** start WORKING DATA **

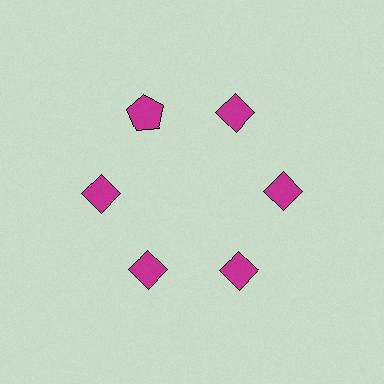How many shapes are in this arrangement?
There are 6 shapes arranged in a ring pattern.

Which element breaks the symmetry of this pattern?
The magenta pentagon at roughly the 11 o'clock position breaks the symmetry. All other shapes are magenta diamonds.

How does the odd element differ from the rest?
It has a different shape: pentagon instead of diamond.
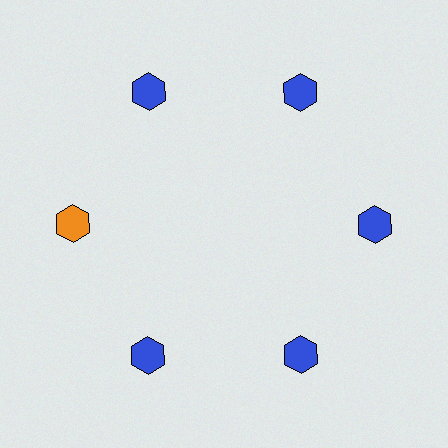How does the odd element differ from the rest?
It has a different color: orange instead of blue.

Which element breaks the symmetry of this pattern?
The orange hexagon at roughly the 9 o'clock position breaks the symmetry. All other shapes are blue hexagons.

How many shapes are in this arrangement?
There are 6 shapes arranged in a ring pattern.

** end WORKING DATA **

**INSTRUCTION**
Skip the pictures, then retype every line above exactly.

**ANSWER**
How many shapes are in this arrangement?
There are 6 shapes arranged in a ring pattern.

Which element breaks the symmetry of this pattern?
The magenta pentagon at roughly the 11 o'clock position breaks the symmetry. All other shapes are magenta diamonds.

How does the odd element differ from the rest?
It has a different shape: pentagon instead of diamond.
How does the odd element differ from the rest?
It has a different color: orange instead of blue.

Which element breaks the symmetry of this pattern?
The orange hexagon at roughly the 9 o'clock position breaks the symmetry. All other shapes are blue hexagons.

How many shapes are in this arrangement?
There are 6 shapes arranged in a ring pattern.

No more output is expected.